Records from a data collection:
>> Start

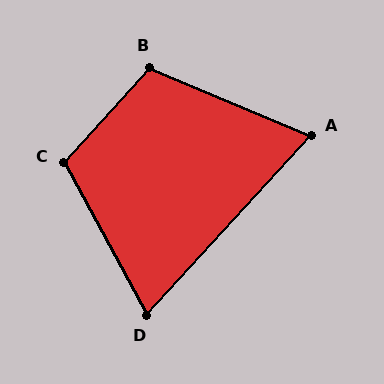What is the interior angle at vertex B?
Approximately 109 degrees (obtuse).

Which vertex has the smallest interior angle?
A, at approximately 71 degrees.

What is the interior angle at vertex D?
Approximately 71 degrees (acute).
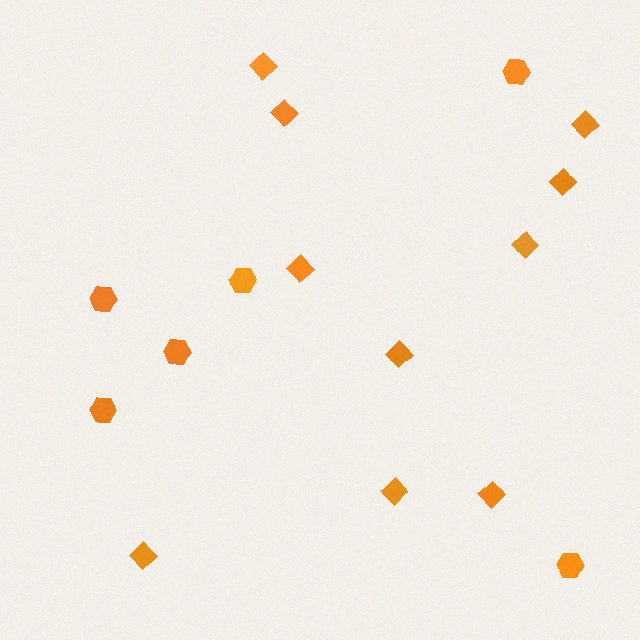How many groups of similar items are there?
There are 2 groups: one group of diamonds (10) and one group of hexagons (6).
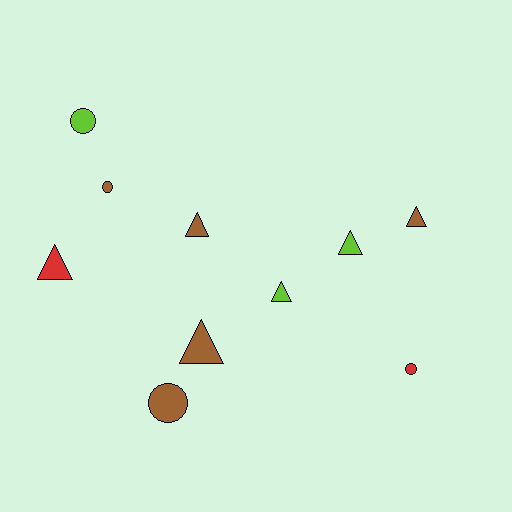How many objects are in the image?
There are 10 objects.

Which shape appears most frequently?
Triangle, with 6 objects.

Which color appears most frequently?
Brown, with 5 objects.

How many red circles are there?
There is 1 red circle.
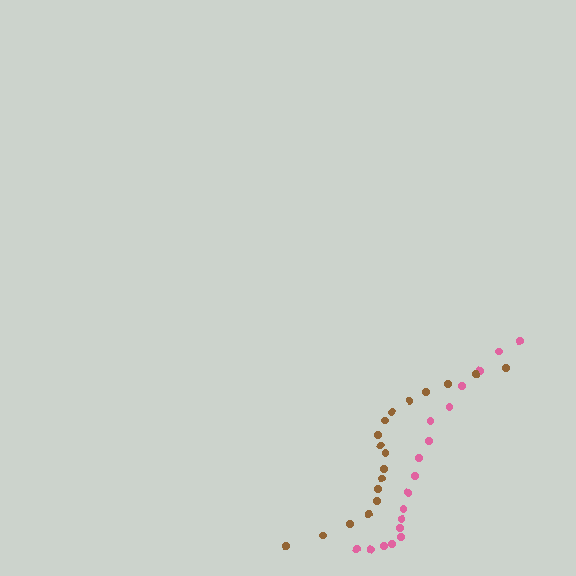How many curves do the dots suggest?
There are 2 distinct paths.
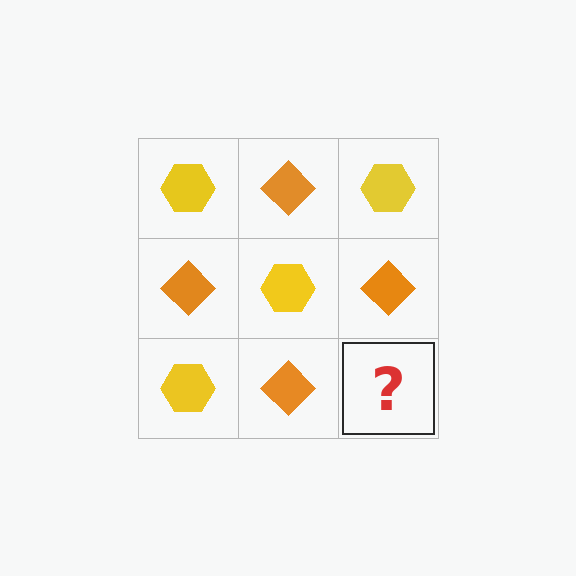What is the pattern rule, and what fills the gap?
The rule is that it alternates yellow hexagon and orange diamond in a checkerboard pattern. The gap should be filled with a yellow hexagon.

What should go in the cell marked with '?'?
The missing cell should contain a yellow hexagon.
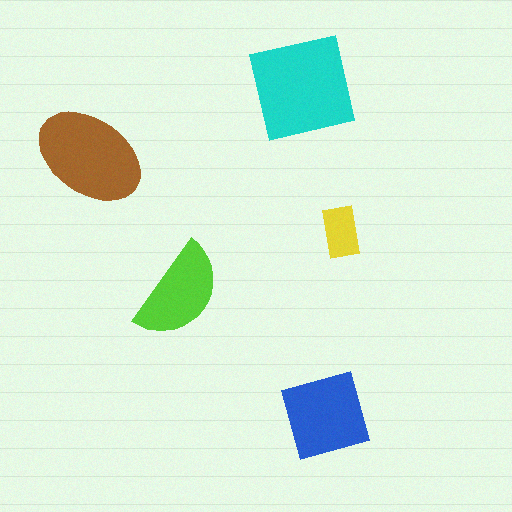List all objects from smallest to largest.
The yellow rectangle, the lime semicircle, the blue diamond, the brown ellipse, the cyan square.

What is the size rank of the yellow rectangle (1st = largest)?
5th.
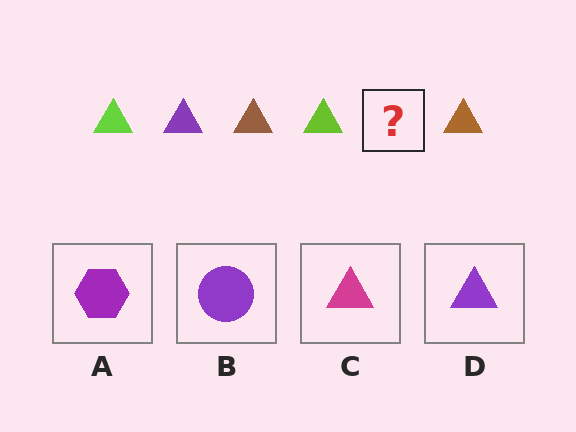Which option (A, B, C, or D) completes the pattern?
D.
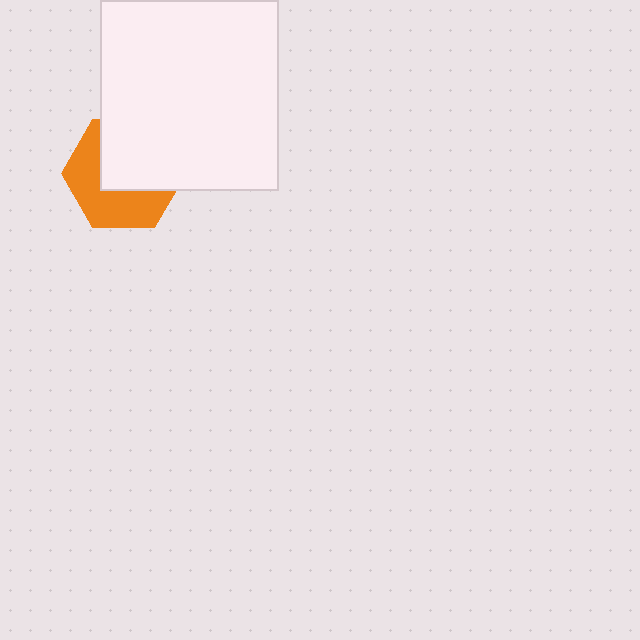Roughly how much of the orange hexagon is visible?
About half of it is visible (roughly 48%).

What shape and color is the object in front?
The object in front is a white rectangle.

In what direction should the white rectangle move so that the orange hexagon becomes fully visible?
The white rectangle should move toward the upper-right. That is the shortest direction to clear the overlap and leave the orange hexagon fully visible.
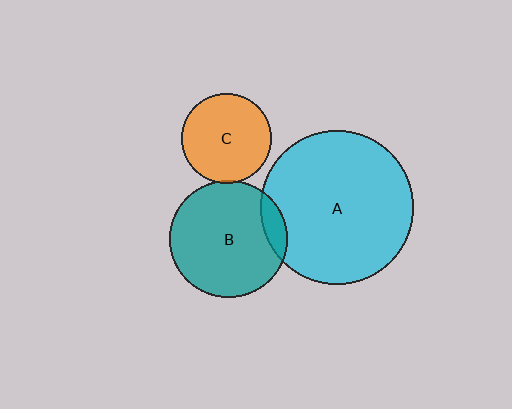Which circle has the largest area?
Circle A (cyan).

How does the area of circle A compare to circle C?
Approximately 2.9 times.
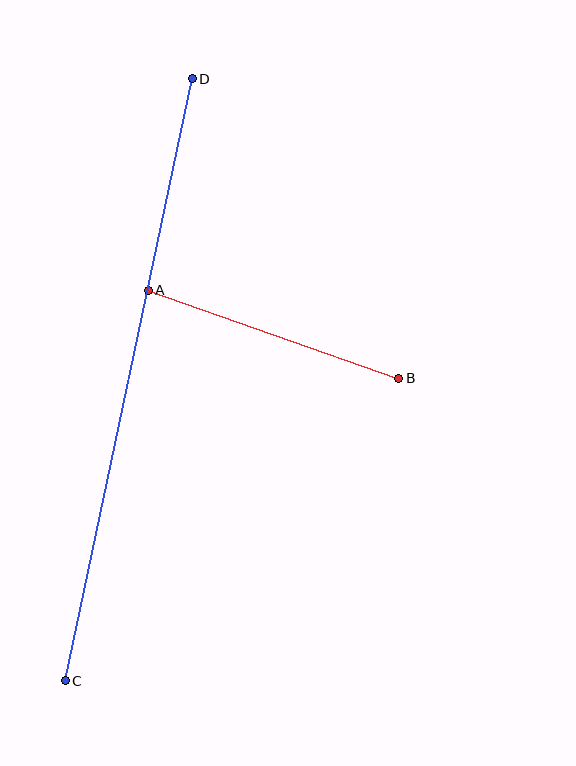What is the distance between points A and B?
The distance is approximately 265 pixels.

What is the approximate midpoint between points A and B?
The midpoint is at approximately (273, 334) pixels.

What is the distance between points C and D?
The distance is approximately 615 pixels.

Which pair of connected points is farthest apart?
Points C and D are farthest apart.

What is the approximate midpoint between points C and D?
The midpoint is at approximately (129, 380) pixels.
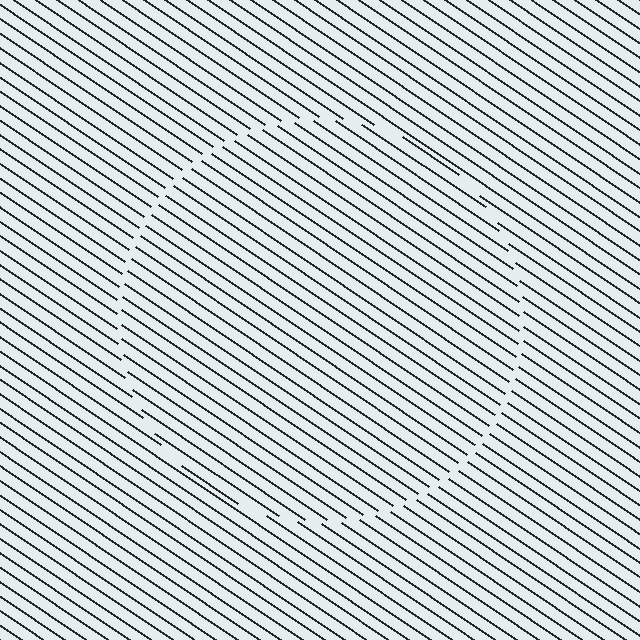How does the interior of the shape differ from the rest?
The interior of the shape contains the same grating, shifted by half a period — the contour is defined by the phase discontinuity where line-ends from the inner and outer gratings abut.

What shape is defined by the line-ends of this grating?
An illusory circle. The interior of the shape contains the same grating, shifted by half a period — the contour is defined by the phase discontinuity where line-ends from the inner and outer gratings abut.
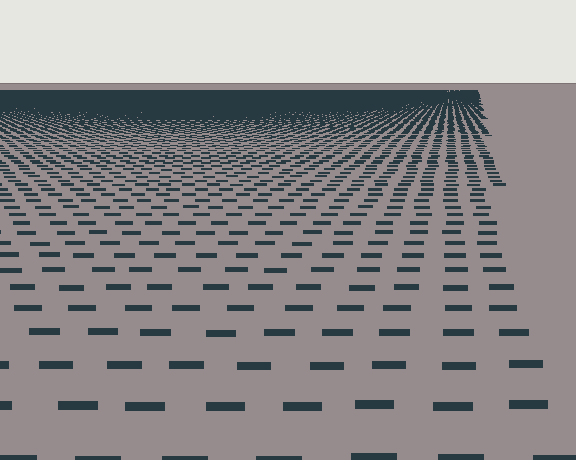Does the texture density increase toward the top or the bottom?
Density increases toward the top.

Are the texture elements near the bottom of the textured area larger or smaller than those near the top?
Larger. Near the bottom, elements are closer to the viewer and appear at a bigger on-screen size.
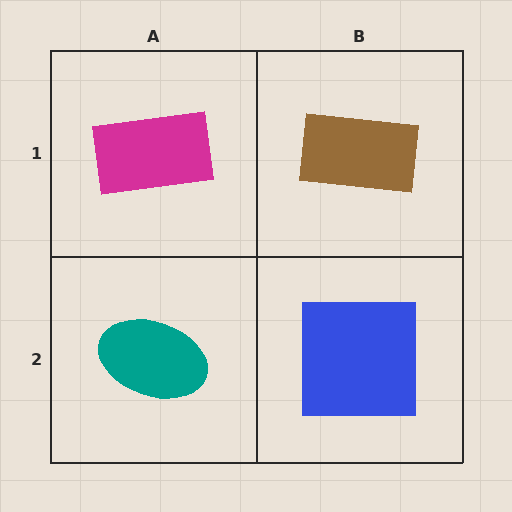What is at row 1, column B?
A brown rectangle.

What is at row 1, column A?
A magenta rectangle.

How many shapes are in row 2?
2 shapes.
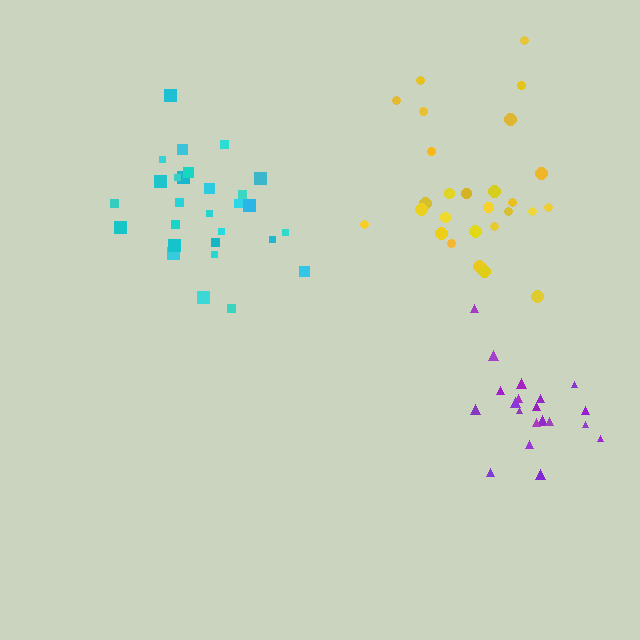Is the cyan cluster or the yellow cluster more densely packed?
Cyan.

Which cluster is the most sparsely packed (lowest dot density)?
Yellow.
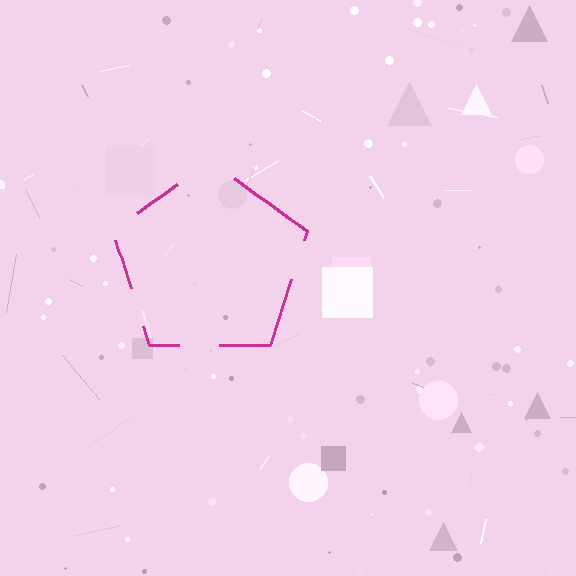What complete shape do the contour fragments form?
The contour fragments form a pentagon.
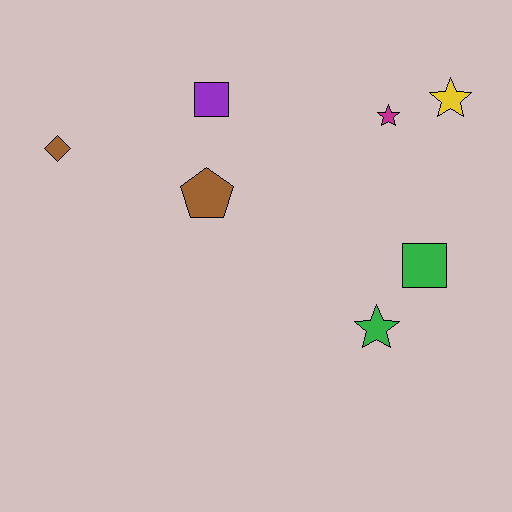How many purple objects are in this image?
There is 1 purple object.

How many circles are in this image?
There are no circles.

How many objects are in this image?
There are 7 objects.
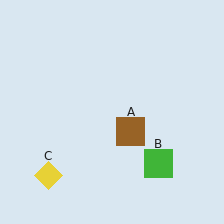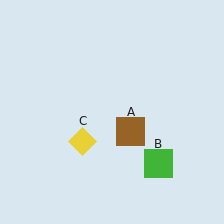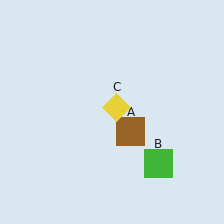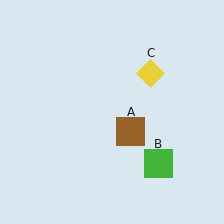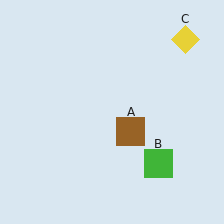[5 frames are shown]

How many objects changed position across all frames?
1 object changed position: yellow diamond (object C).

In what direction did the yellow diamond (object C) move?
The yellow diamond (object C) moved up and to the right.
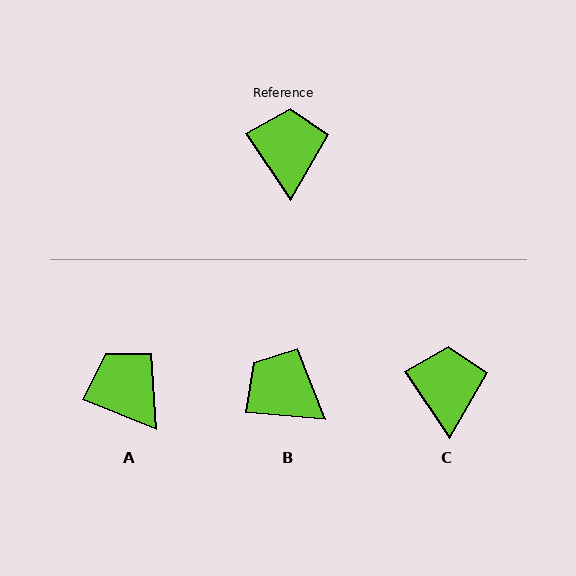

>> End

- [Instructions for the task]
Leave the pictures out and reproduce all of the records exactly.

- [Right answer]
What is the interior angle at vertex B?
Approximately 109 degrees (obtuse).

Which vertex has the smallest interior angle?
A, at approximately 71 degrees.

What is the interior angle at vertex D?
Approximately 71 degrees (acute).
How many groups of similar items are there?
There are 2 groups: one group of diamonds (10) and one group of hexagons (6).
How many objects are in the image?
There are 10 objects.

Which shape appears most frequently?
Triangle, with 6 objects.

Which color appears most frequently?
Brown, with 5 objects.

How many red circles are there?
There is 1 red circle.
How many curves do the dots suggest?
There are 2 distinct paths.
What is the pattern rule, and what fills the gap?
The rule is that it alternates yellow hexagon and orange diamond in a checkerboard pattern. The gap should be filled with a yellow hexagon.

What should go in the cell marked with '?'?
The missing cell should contain a yellow hexagon.
List all objects from smallest to largest.
The yellow rectangle, the lime semicircle, the blue diamond, the brown ellipse, the cyan square.

What is the size rank of the yellow rectangle (1st = largest)?
5th.
Which option (A, B, C, or D) completes the pattern?
D.
Roughly how much of the orange hexagon is visible?
About half of it is visible (roughly 48%).

What shape and color is the object in front?
The object in front is a white rectangle.

In what direction should the white rectangle move so that the orange hexagon becomes fully visible?
The white rectangle should move toward the upper-right. That is the shortest direction to clear the overlap and leave the orange hexagon fully visible.
Which circle has the largest area?
Circle A (cyan).

How does the area of circle A compare to circle C?
Approximately 2.9 times.
What is the distance between points A and B?
The distance is approximately 265 pixels.

What is the approximate midpoint between points A and B?
The midpoint is at approximately (273, 334) pixels.

What is the distance between points C and D?
The distance is approximately 615 pixels.

Which pair of connected points is farthest apart?
Points C and D are farthest apart.

What is the approximate midpoint between points C and D?
The midpoint is at approximately (129, 380) pixels.
How does the interior of the shape differ from the rest?
The interior of the shape contains the same grating, shifted by half a period — the contour is defined by the phase discontinuity where line-ends from the inner and outer gratings abut.

What shape is defined by the line-ends of this grating?
An illusory circle. The interior of the shape contains the same grating, shifted by half a period — the contour is defined by the phase discontinuity where line-ends from the inner and outer gratings abut.
Does the texture density increase toward the top or the bottom?
Density increases toward the top.

Are the texture elements near the bottom of the textured area larger or smaller than those near the top?
Larger. Near the bottom, elements are closer to the viewer and appear at a bigger on-screen size.
What is at row 1, column B?
A brown rectangle.

What is at row 1, column A?
A magenta rectangle.

How many shapes are in row 2?
2 shapes.
Is the cyan cluster or the yellow cluster more densely packed?
Cyan.

Which cluster is the most sparsely packed (lowest dot density)?
Yellow.
What complete shape do the contour fragments form?
The contour fragments form a pentagon.
How many purple objects are in this image?
There is 1 purple object.

How many circles are in this image?
There are no circles.

How many objects are in this image?
There are 7 objects.
[5 frames are shown]

How many objects changed position across all frames?
1 object changed position: yellow diamond (object C).

In what direction did the yellow diamond (object C) move?
The yellow diamond (object C) moved up and to the right.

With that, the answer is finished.